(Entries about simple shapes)
——————————

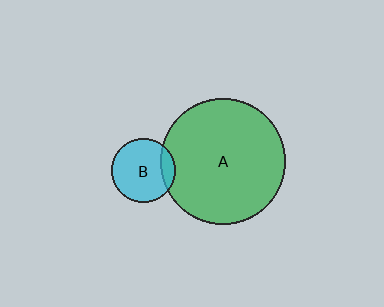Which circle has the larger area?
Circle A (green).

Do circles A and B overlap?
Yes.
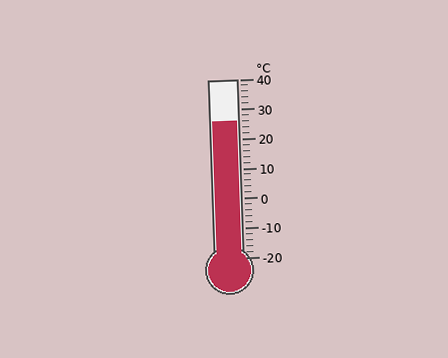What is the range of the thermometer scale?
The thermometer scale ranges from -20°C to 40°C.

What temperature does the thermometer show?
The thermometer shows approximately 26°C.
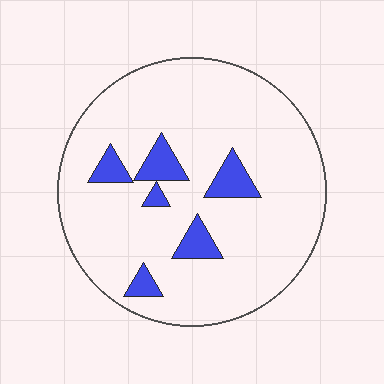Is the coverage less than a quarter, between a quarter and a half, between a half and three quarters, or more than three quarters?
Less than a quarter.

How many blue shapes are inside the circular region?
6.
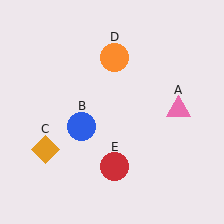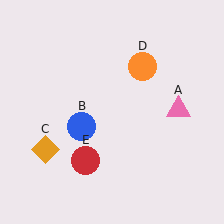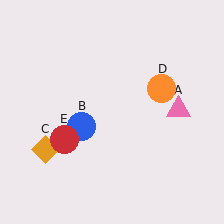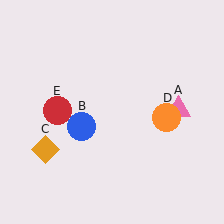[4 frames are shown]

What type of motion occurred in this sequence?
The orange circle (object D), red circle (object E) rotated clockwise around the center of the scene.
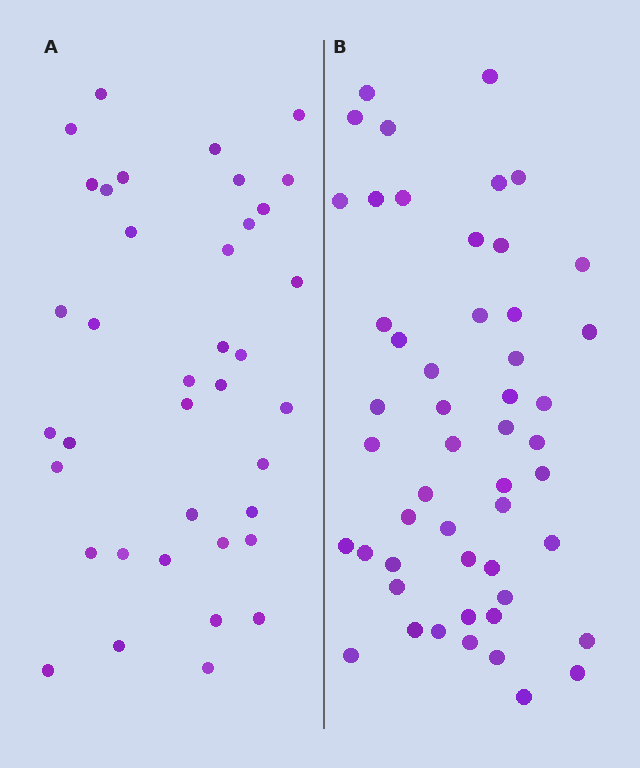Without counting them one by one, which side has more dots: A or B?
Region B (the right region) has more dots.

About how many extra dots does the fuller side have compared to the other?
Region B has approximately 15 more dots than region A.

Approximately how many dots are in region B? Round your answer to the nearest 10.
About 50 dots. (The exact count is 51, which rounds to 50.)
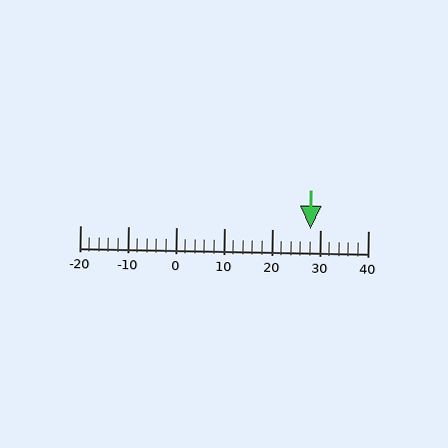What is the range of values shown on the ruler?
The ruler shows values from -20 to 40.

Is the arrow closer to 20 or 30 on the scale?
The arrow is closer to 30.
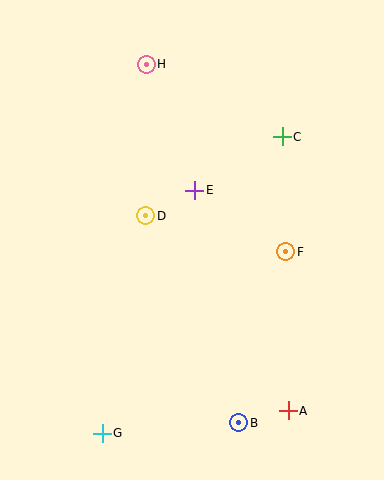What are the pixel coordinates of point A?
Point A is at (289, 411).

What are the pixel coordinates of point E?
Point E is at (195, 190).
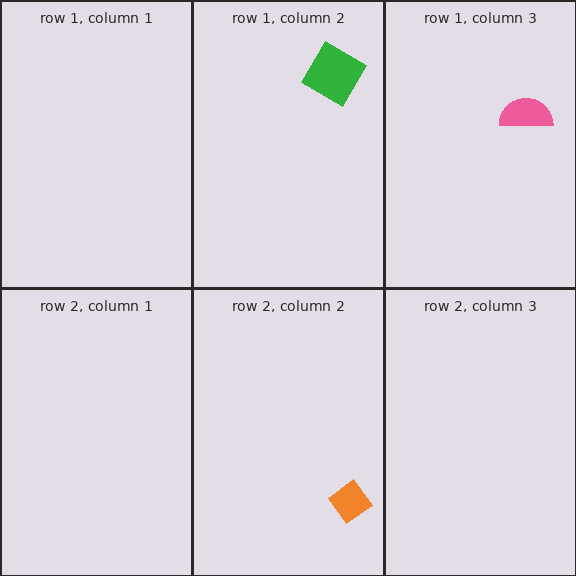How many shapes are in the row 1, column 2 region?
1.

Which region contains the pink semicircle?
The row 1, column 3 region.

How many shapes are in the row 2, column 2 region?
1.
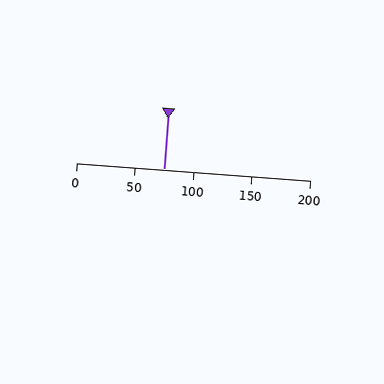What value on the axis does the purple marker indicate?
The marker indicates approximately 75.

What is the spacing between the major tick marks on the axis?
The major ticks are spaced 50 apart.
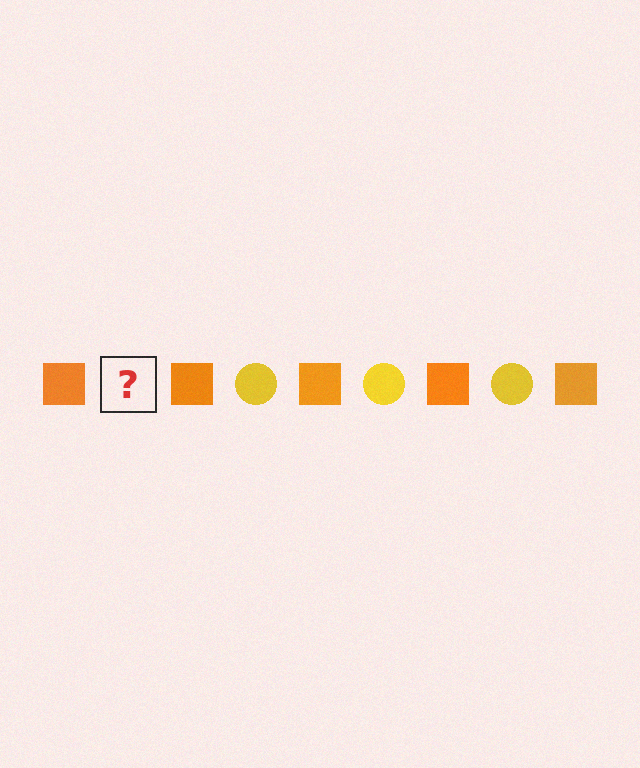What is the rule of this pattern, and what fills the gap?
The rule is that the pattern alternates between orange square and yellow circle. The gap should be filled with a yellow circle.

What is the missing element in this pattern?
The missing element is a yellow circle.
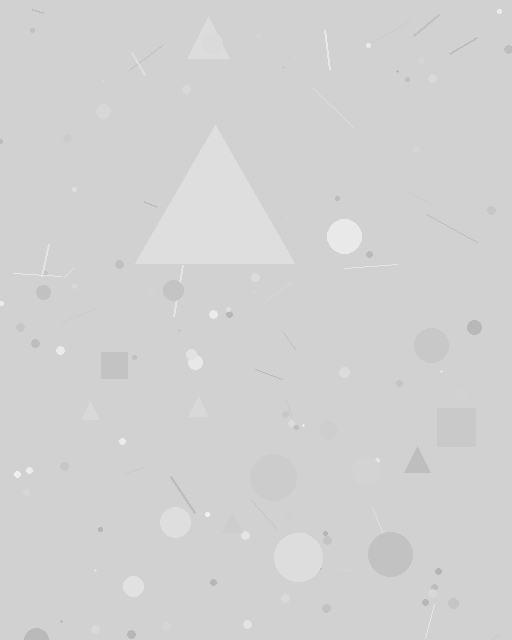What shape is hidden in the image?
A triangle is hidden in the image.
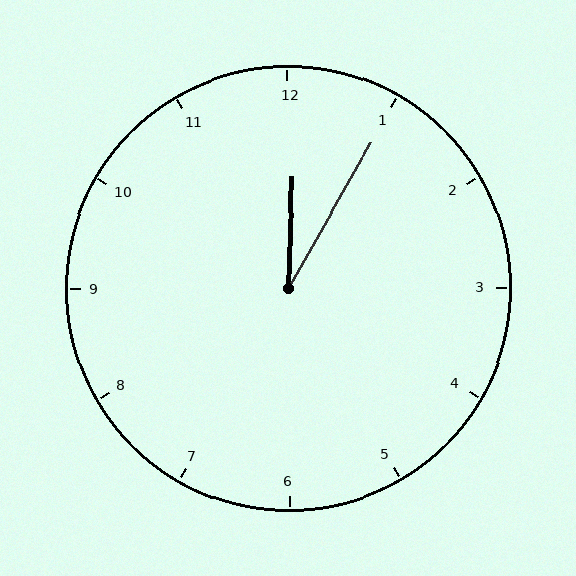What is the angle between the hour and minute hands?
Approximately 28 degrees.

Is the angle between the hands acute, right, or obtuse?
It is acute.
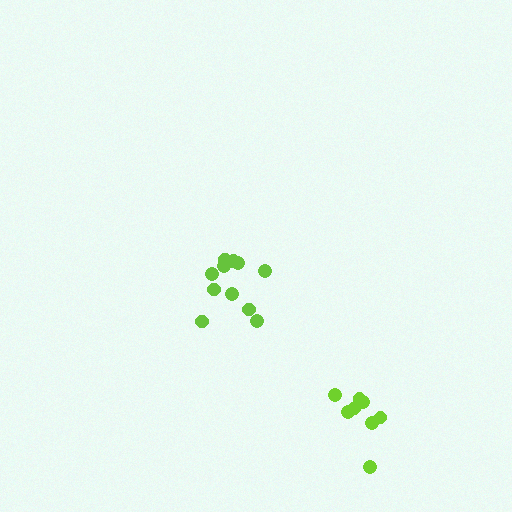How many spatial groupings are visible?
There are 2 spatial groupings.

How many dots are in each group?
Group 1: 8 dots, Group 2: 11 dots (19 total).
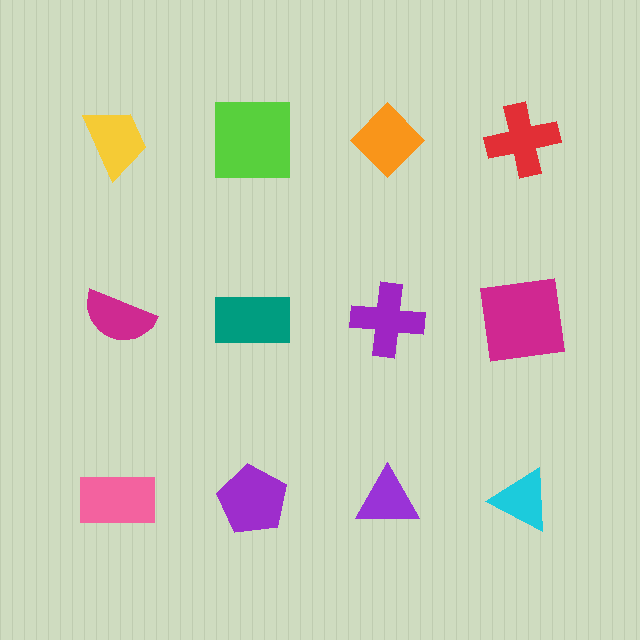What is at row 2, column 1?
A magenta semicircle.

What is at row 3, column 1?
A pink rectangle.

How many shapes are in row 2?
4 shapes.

——————————

What is needed: Print each line of the material above exactly, with the pictures removed from your copy.

Solved problem:
Which circle has the larger area?
Circle A (green).

Do circles A and B overlap?
Yes.
What is the range of the thermometer scale?
The thermometer scale ranges from -20°C to 40°C.

What temperature does the thermometer show?
The thermometer shows approximately 26°C.
Is the coverage less than a quarter, between a quarter and a half, between a half and three quarters, or more than three quarters?
Less than a quarter.

How many blue shapes are inside the circular region?
6.
[4 frames are shown]

What type of motion occurred in this sequence?
The orange circle (object D), red circle (object E) rotated clockwise around the center of the scene.
Without counting them one by one, which side has more dots: A or B?
Region B (the right region) has more dots.

About how many extra dots does the fuller side have compared to the other?
Region B has approximately 15 more dots than region A.

Approximately how many dots are in region B? Round your answer to the nearest 10.
About 50 dots. (The exact count is 51, which rounds to 50.)
What is the range of values shown on the ruler?
The ruler shows values from -20 to 40.

Is the arrow closer to 20 or 30 on the scale?
The arrow is closer to 30.
What are the pixel coordinates of point A?
Point A is at (289, 411).

What are the pixel coordinates of point E?
Point E is at (195, 190).
How many shapes are in the row 1, column 2 region?
1.

Which region contains the pink semicircle?
The row 1, column 3 region.

How many shapes are in the row 2, column 2 region?
1.
What value on the axis does the purple marker indicate?
The marker indicates approximately 75.

What is the spacing between the major tick marks on the axis?
The major ticks are spaced 50 apart.
What is the rule of this pattern, and what fills the gap?
The rule is that the pattern alternates between orange square and yellow circle. The gap should be filled with a yellow circle.

What is the missing element in this pattern?
The missing element is a yellow circle.
What shape is hidden in the image?
A triangle is hidden in the image.
What is the angle between the hour and minute hands?
Approximately 28 degrees.

Is the angle between the hands acute, right, or obtuse?
It is acute.
How many spatial groupings are visible?
There are 2 spatial groupings.

How many dots are in each group?
Group 1: 8 dots, Group 2: 11 dots (19 total).
What is at row 2, column 1?
A magenta semicircle.

What is at row 3, column 1?
A pink rectangle.

How many shapes are in row 2?
4 shapes.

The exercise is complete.